↓

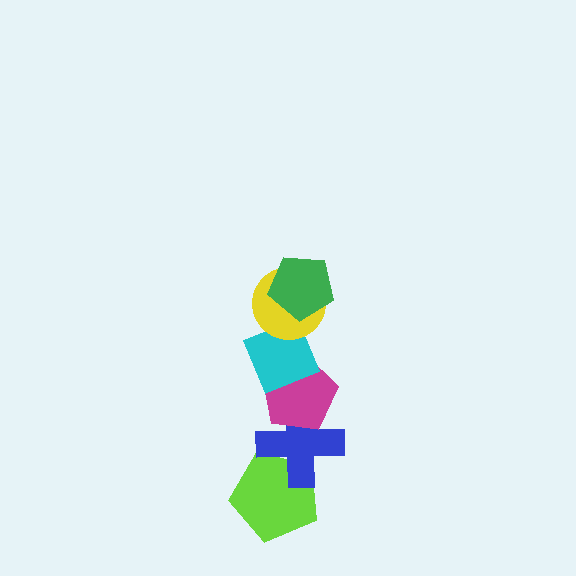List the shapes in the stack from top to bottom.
From top to bottom: the green pentagon, the yellow circle, the cyan diamond, the magenta pentagon, the blue cross, the lime pentagon.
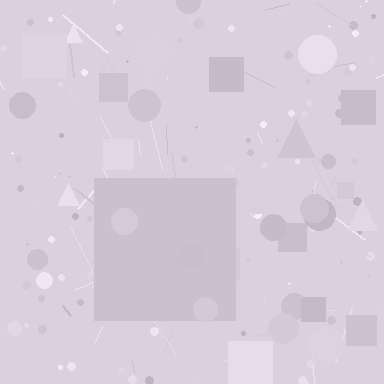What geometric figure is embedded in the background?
A square is embedded in the background.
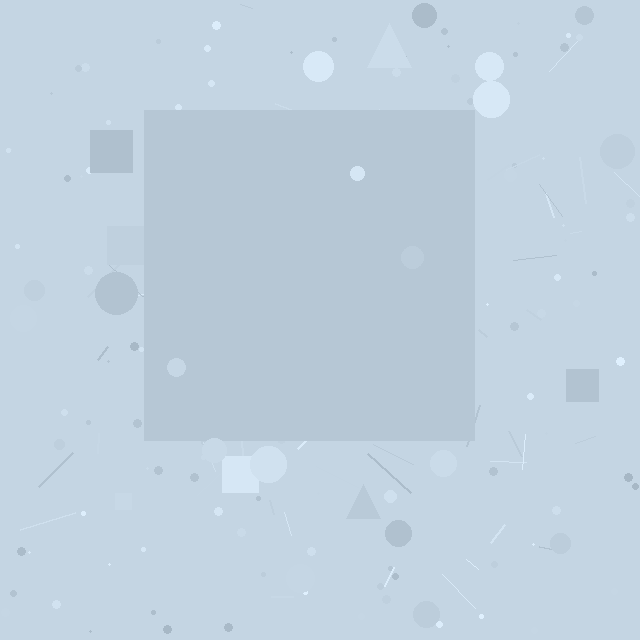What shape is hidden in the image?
A square is hidden in the image.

↑

## INSTRUCTIONS TO FOLLOW:
Print the complete listing exactly, apart from any pictures.

## SOLVED EXERCISE:
List the shapes in the stack from top to bottom.
From top to bottom: the green pentagon, the yellow circle, the cyan diamond, the magenta pentagon, the blue cross, the lime pentagon.
What geometric figure is embedded in the background?
A square is embedded in the background.
What shape is hidden in the image?
A square is hidden in the image.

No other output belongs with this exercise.